* [Directions for this task] Everything from the line with "What is the" through the line with "Is the angle between the hands", inclusive, should be repeated exactly, except the pictures.

* [Input rows]
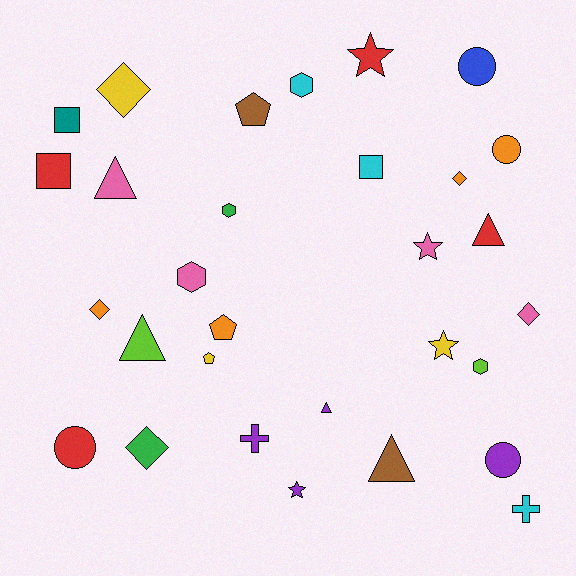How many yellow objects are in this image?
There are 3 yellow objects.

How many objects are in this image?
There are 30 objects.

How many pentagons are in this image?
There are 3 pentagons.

---

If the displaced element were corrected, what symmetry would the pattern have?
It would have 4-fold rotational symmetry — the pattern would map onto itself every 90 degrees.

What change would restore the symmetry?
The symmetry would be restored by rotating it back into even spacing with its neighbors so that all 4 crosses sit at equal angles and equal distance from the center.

---

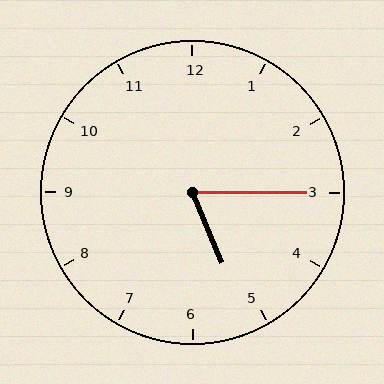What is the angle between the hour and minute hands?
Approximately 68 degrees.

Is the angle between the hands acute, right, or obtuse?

* [Expected answer]
What is the angle between the hour and minute hands?
Approximately 68 degrees.

Is the angle between the hands acute, right, or obtuse?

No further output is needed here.